DO THIS → Pictures do not belong in the copy. Write out exactly the lines from the one containing "Can you identify" through the end of the data.

INFORMATION SHOWN →
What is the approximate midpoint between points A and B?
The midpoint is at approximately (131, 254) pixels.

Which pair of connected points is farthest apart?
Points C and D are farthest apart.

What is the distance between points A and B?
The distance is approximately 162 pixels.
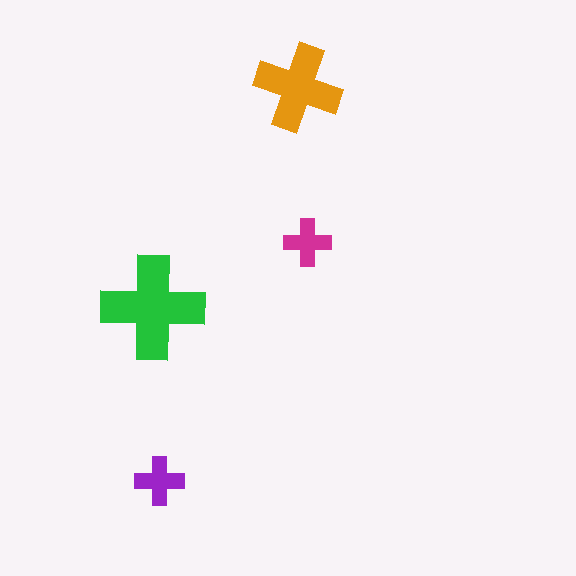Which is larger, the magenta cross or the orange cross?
The orange one.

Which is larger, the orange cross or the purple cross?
The orange one.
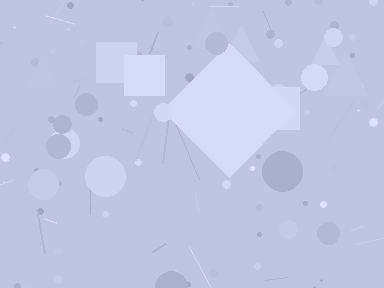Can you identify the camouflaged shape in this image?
The camouflaged shape is a diamond.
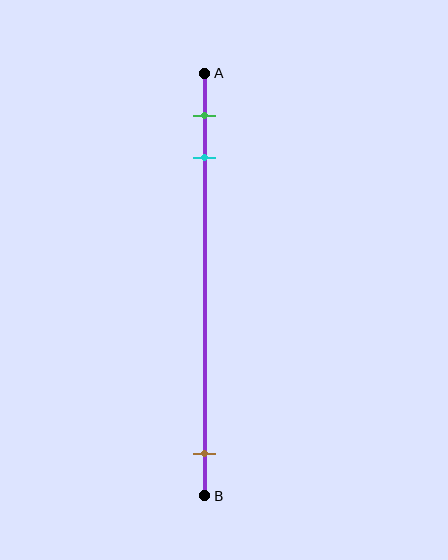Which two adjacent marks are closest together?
The green and cyan marks are the closest adjacent pair.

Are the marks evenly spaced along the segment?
No, the marks are not evenly spaced.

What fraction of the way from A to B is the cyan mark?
The cyan mark is approximately 20% (0.2) of the way from A to B.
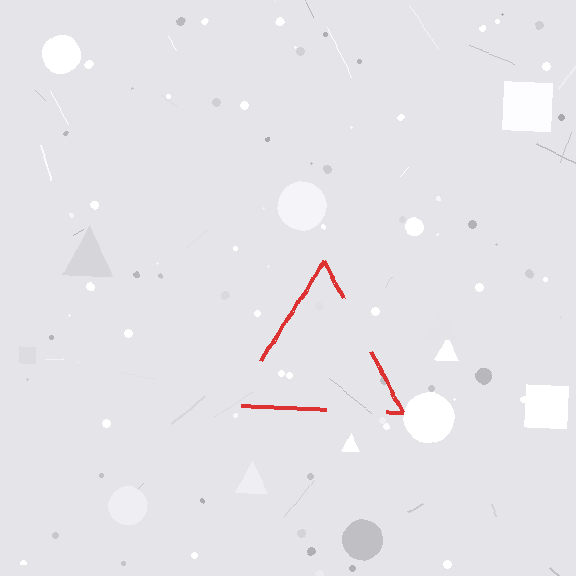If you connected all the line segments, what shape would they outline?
They would outline a triangle.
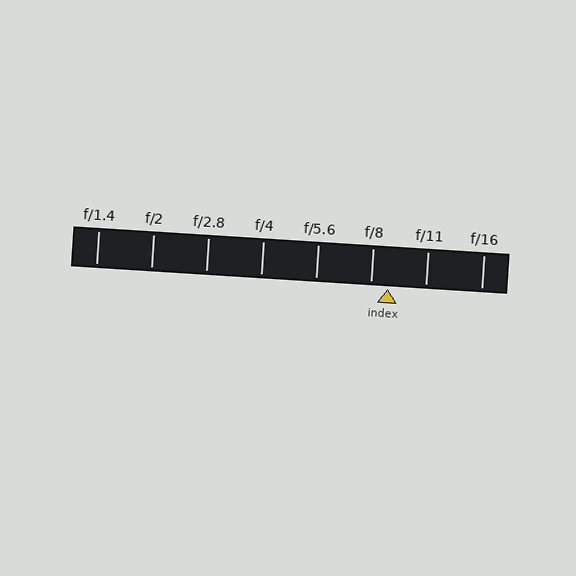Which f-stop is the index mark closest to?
The index mark is closest to f/8.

TASK SOLUTION →
Can you identify the camouflaged shape in this image?
The camouflaged shape is a diamond.
Which two adjacent marks are closest together?
The green and cyan marks are the closest adjacent pair.

Are the marks evenly spaced along the segment?
No, the marks are not evenly spaced.

What fraction of the way from A to B is the cyan mark?
The cyan mark is approximately 20% (0.2) of the way from A to B.
If you connected all the line segments, what shape would they outline?
They would outline a triangle.
Which f-stop is the index mark closest to?
The index mark is closest to f/8.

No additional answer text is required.